◆ INPUT DATA:
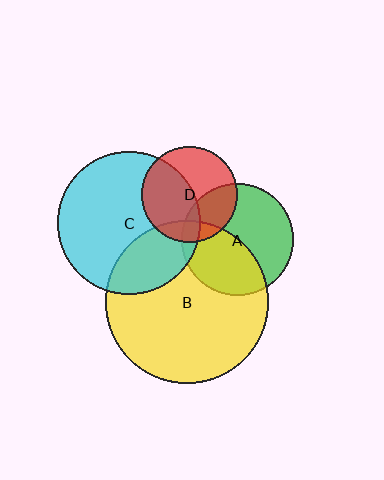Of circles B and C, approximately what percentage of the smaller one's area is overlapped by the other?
Approximately 30%.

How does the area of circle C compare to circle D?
Approximately 2.2 times.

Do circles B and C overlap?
Yes.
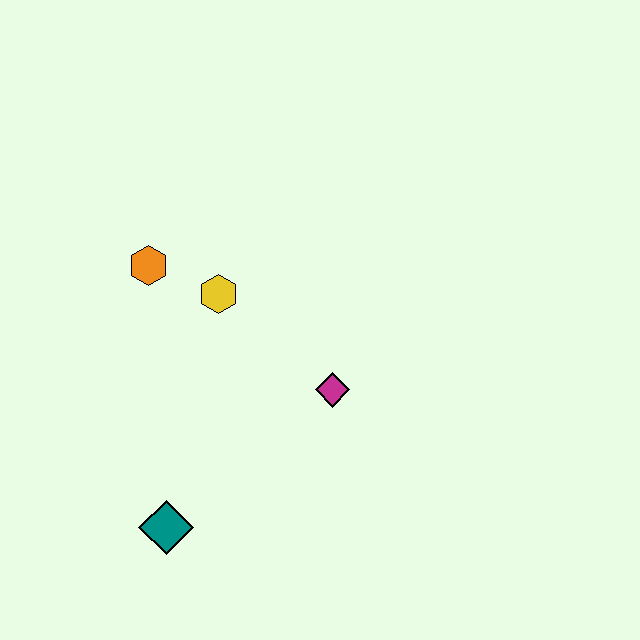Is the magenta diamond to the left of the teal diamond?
No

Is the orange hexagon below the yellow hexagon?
No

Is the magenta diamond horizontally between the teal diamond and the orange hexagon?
No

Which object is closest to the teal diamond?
The magenta diamond is closest to the teal diamond.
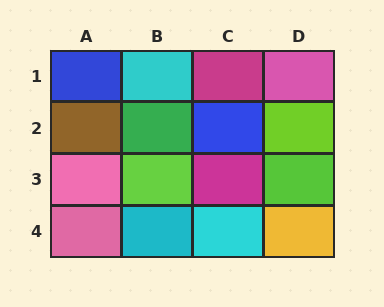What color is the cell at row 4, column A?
Pink.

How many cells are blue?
2 cells are blue.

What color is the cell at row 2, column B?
Green.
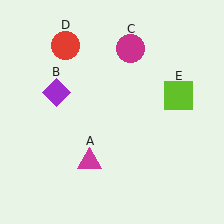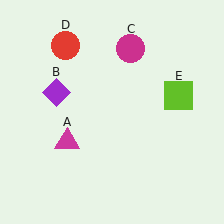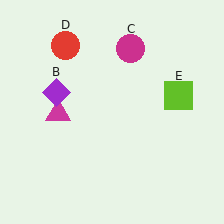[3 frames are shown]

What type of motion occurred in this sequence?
The magenta triangle (object A) rotated clockwise around the center of the scene.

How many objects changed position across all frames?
1 object changed position: magenta triangle (object A).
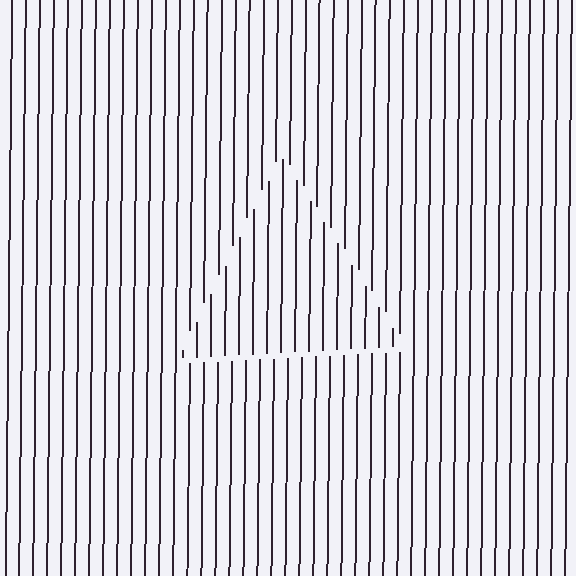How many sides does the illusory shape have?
3 sides — the line-ends trace a triangle.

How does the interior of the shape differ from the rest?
The interior of the shape contains the same grating, shifted by half a period — the contour is defined by the phase discontinuity where line-ends from the inner and outer gratings abut.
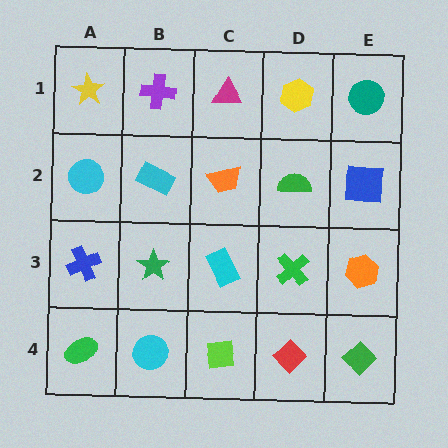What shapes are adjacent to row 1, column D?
A green semicircle (row 2, column D), a magenta triangle (row 1, column C), a teal circle (row 1, column E).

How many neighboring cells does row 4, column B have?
3.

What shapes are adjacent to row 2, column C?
A magenta triangle (row 1, column C), a cyan rectangle (row 3, column C), a cyan rectangle (row 2, column B), a green semicircle (row 2, column D).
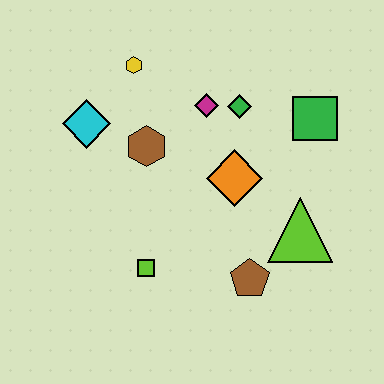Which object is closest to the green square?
The green diamond is closest to the green square.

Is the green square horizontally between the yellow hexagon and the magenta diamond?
No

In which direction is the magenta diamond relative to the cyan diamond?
The magenta diamond is to the right of the cyan diamond.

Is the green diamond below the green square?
No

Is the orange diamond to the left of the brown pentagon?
Yes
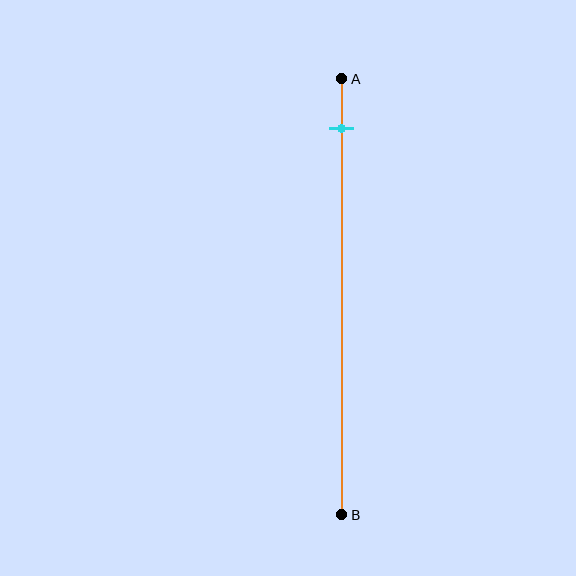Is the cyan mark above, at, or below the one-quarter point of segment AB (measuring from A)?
The cyan mark is above the one-quarter point of segment AB.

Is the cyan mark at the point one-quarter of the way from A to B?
No, the mark is at about 10% from A, not at the 25% one-quarter point.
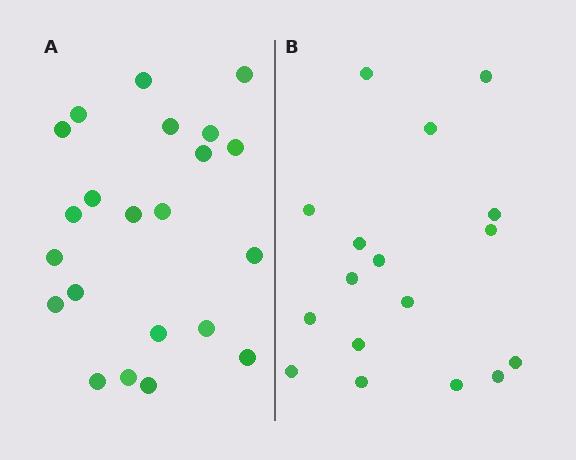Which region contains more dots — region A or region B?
Region A (the left region) has more dots.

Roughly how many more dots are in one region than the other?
Region A has about 5 more dots than region B.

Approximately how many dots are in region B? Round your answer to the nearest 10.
About 20 dots. (The exact count is 17, which rounds to 20.)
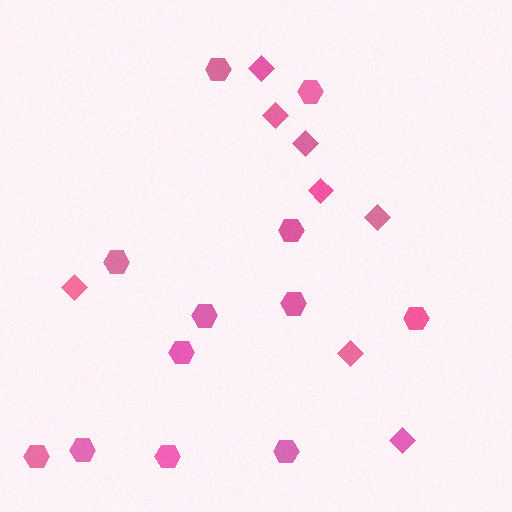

◆ YOUR OBJECTIVE: Output a verbatim copy of all entries above; no pictures go in it.

◆ EXERCISE ANSWER:
Of circles B and C, approximately what percentage of the smaller one's area is overlapped by the other?
Approximately 30%.

How does the area of circle C compare to circle D?
Approximately 2.2 times.

Do circles B and C overlap?
Yes.
Is the magenta diamond to the left of the teal diamond?
No

Is the orange hexagon below the yellow hexagon?
No

Is the magenta diamond horizontally between the teal diamond and the orange hexagon?
No

Which object is closest to the teal diamond?
The magenta diamond is closest to the teal diamond.
What color is the cell at row 4, column A?
Pink.

How many cells are blue?
2 cells are blue.

What color is the cell at row 2, column B?
Green.
[3 frames are shown]

What type of motion occurred in this sequence?
The magenta triangle (object A) rotated clockwise around the center of the scene.

How many objects changed position across all frames?
1 object changed position: magenta triangle (object A).
How many sides does the illusory shape have?
3 sides — the line-ends trace a triangle.

How does the interior of the shape differ from the rest?
The interior of the shape contains the same grating, shifted by half a period — the contour is defined by the phase discontinuity where line-ends from the inner and outer gratings abut.
What shapes are adjacent to row 1, column D?
A green semicircle (row 2, column D), a magenta triangle (row 1, column C), a teal circle (row 1, column E).

How many neighboring cells does row 4, column B have?
3.

What shapes are adjacent to row 2, column C?
A magenta triangle (row 1, column C), a cyan rectangle (row 3, column C), a cyan rectangle (row 2, column B), a green semicircle (row 2, column D).
Which object is closest to the green square?
The green diamond is closest to the green square.

Is the green square horizontally between the yellow hexagon and the magenta diamond?
No

In which direction is the magenta diamond relative to the cyan diamond?
The magenta diamond is to the right of the cyan diamond.

Is the green diamond below the green square?
No

Is the orange diamond to the left of the brown pentagon?
Yes
Is the cyan mark above, at, or below the one-quarter point of segment AB (measuring from A)?
The cyan mark is above the one-quarter point of segment AB.

Is the cyan mark at the point one-quarter of the way from A to B?
No, the mark is at about 10% from A, not at the 25% one-quarter point.
Which region contains more dots — region A or region B?
Region A (the left region) has more dots.

Roughly how many more dots are in one region than the other?
Region A has about 5 more dots than region B.

Approximately how many dots are in region B? Round your answer to the nearest 10.
About 20 dots. (The exact count is 17, which rounds to 20.)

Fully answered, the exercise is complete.